* Begin GIVEN RECORDS *
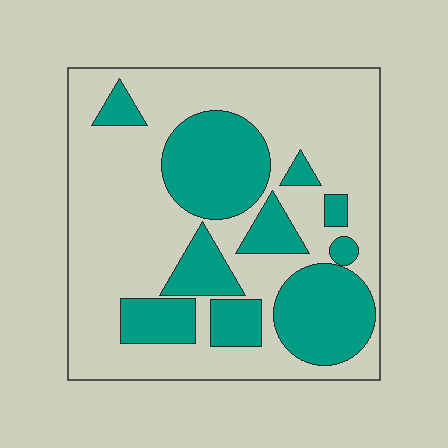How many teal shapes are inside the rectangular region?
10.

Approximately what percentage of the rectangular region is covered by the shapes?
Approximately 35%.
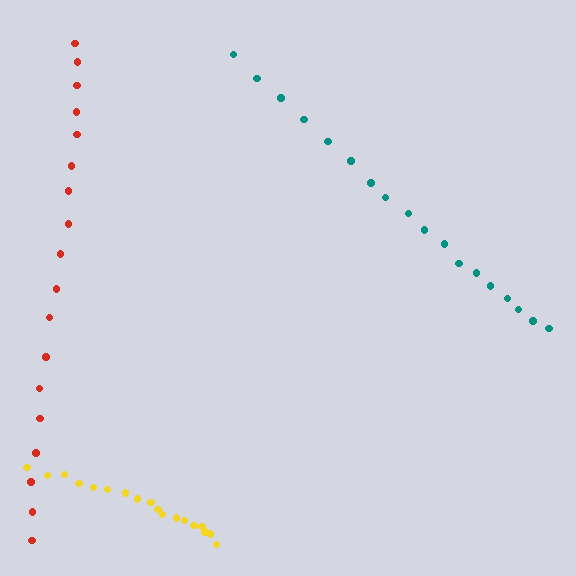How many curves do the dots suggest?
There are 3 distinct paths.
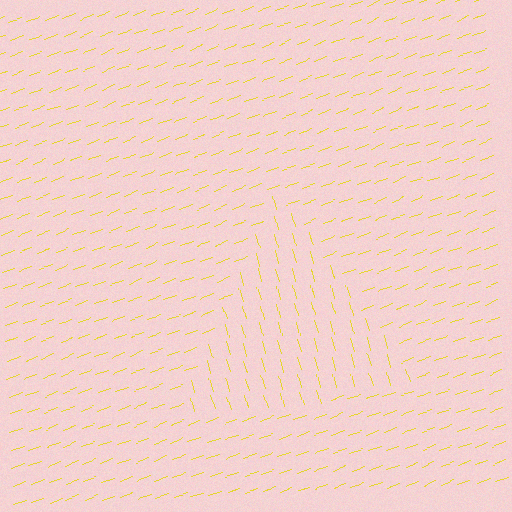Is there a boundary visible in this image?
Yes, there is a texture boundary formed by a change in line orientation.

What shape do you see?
* End GIVEN RECORDS *
* Begin GIVEN RECORDS *
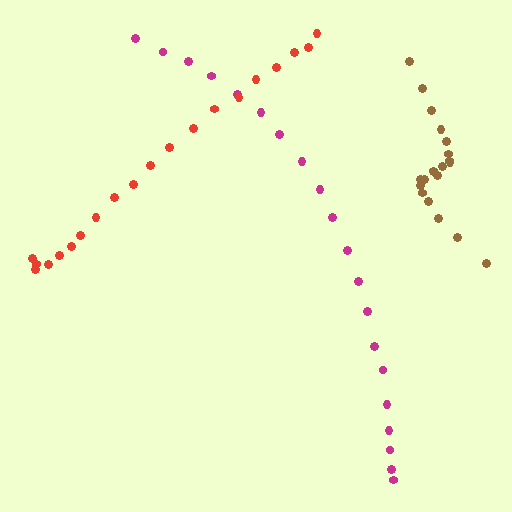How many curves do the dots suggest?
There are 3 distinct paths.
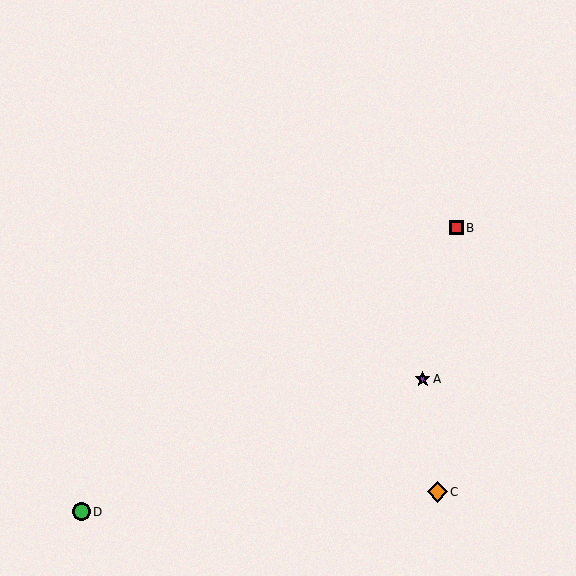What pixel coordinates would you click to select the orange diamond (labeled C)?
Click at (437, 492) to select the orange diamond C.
* End GIVEN RECORDS *
*TO BE DONE*: What lines above run from the one with "Is there a boundary visible in this image?" to the one with "What shape do you see?"? Give them again exactly, ends included, and leave the pictures out.

*WORKED ANSWER*:
Is there a boundary visible in this image?
Yes, there is a texture boundary formed by a change in line orientation.

What shape do you see?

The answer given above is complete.